-- Records provided follows --

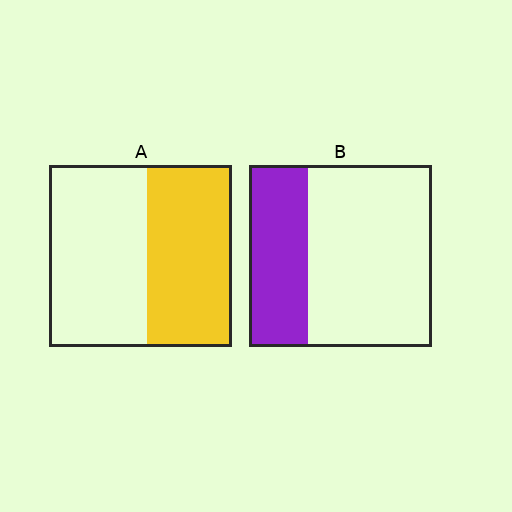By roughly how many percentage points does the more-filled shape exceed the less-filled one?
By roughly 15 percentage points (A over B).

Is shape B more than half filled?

-- Records provided concluded --
-- Records provided follows --

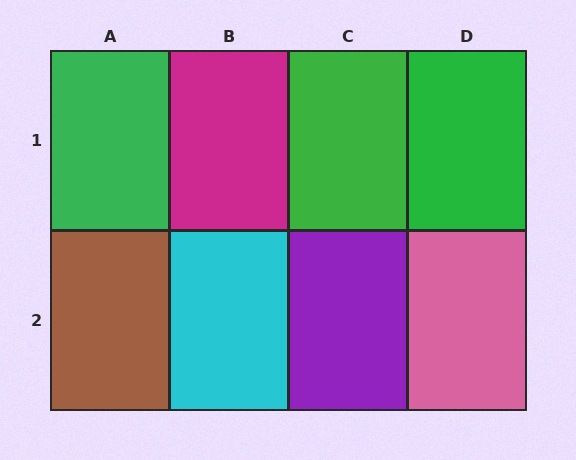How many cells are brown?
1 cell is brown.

-- Records provided concluded --
-- Records provided follows --

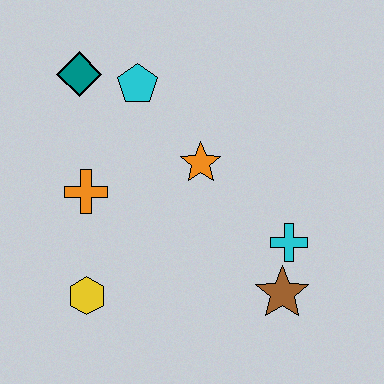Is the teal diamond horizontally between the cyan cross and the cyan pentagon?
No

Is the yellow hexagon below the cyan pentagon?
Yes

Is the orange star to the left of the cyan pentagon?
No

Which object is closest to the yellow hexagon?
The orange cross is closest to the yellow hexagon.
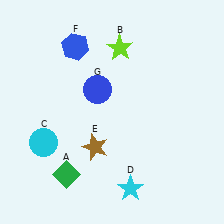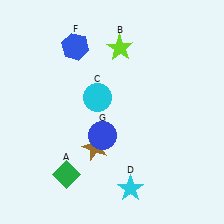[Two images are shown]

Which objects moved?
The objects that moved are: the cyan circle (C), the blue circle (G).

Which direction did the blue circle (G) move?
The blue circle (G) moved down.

-- Records provided concluded --

■ **What to do**:
Could the stretch from the line with "By roughly how" through the line with "Is shape B more than half filled?" in the listing above be restated word for word, minus the pictures?

■ **Exercise answer**:
By roughly how many percentage points does the more-filled shape exceed the less-filled one?
By roughly 15 percentage points (A over B).

Is shape B more than half filled?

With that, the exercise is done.